[Aim] Find the line that contains "What time does the clock show?" in the entries below. Restate it and every line after it, word for word, with no pictures.

[Provided entries]
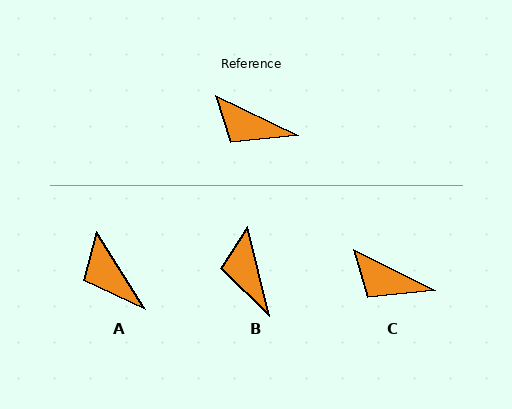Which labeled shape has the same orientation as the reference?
C.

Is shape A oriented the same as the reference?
No, it is off by about 32 degrees.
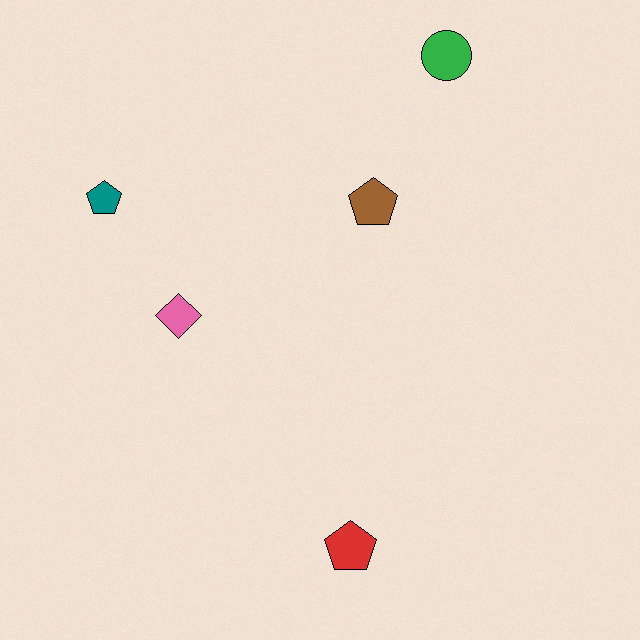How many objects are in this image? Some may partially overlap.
There are 5 objects.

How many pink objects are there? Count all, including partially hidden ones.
There is 1 pink object.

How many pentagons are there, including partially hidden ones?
There are 3 pentagons.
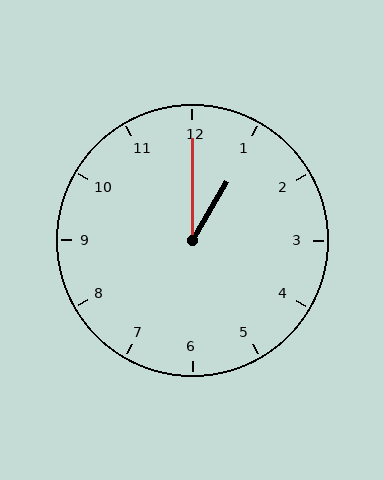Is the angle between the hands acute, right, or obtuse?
It is acute.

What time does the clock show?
1:00.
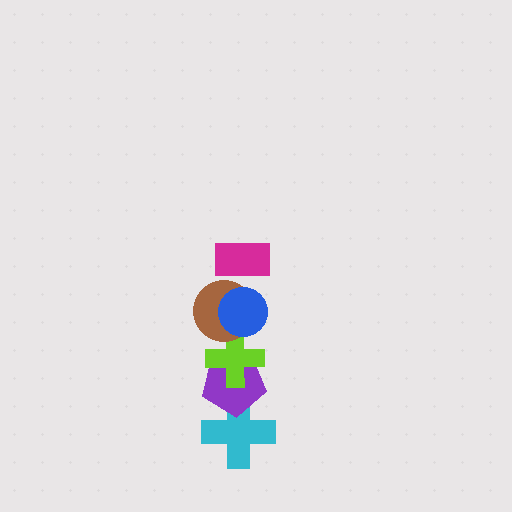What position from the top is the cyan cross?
The cyan cross is 6th from the top.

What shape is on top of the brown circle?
The blue circle is on top of the brown circle.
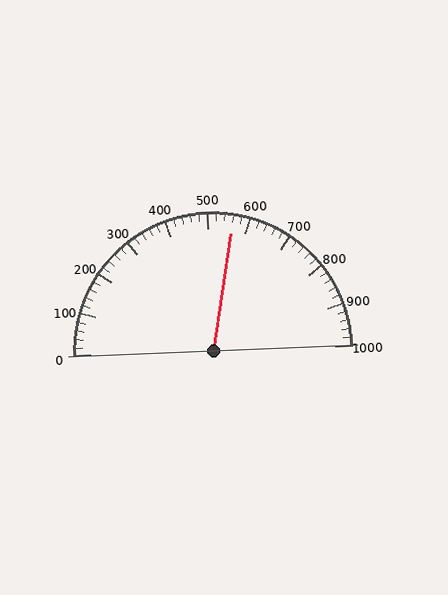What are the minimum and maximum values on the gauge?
The gauge ranges from 0 to 1000.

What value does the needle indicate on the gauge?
The needle indicates approximately 560.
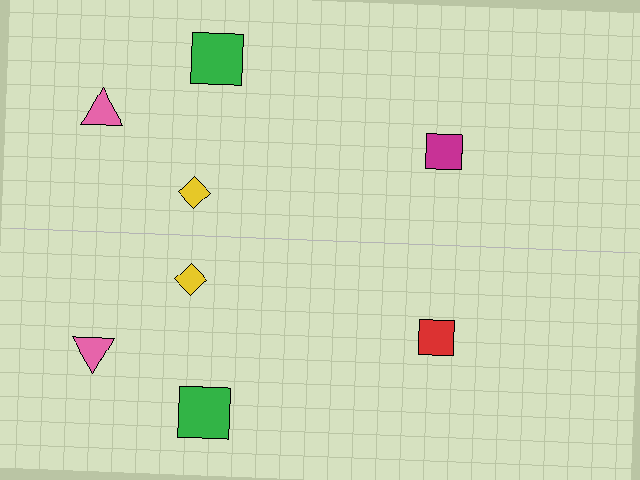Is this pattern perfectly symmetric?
No, the pattern is not perfectly symmetric. The red square on the bottom side breaks the symmetry — its mirror counterpart is magenta.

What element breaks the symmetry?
The red square on the bottom side breaks the symmetry — its mirror counterpart is magenta.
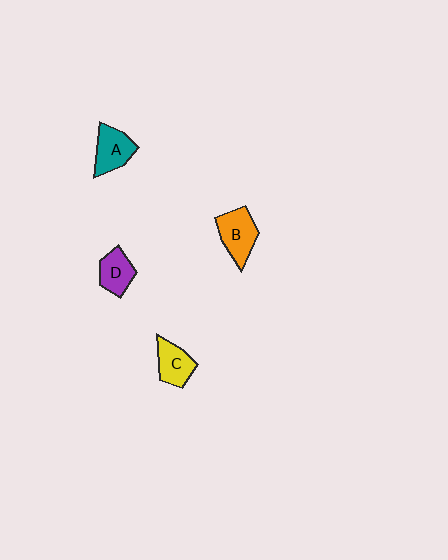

[Answer to the task]
What time does the clock show?
1:00.
What position from the top is the cyan cross?
The cyan cross is 6th from the top.

What shape is on top of the brown circle?
The blue circle is on top of the brown circle.
What are the minimum and maximum values on the gauge?
The gauge ranges from 0 to 1000.

What value does the needle indicate on the gauge?
The needle indicates approximately 560.
Is this pattern perfectly symmetric?
No, the pattern is not perfectly symmetric. The red square on the bottom side breaks the symmetry — its mirror counterpart is magenta.

What element breaks the symmetry?
The red square on the bottom side breaks the symmetry — its mirror counterpart is magenta.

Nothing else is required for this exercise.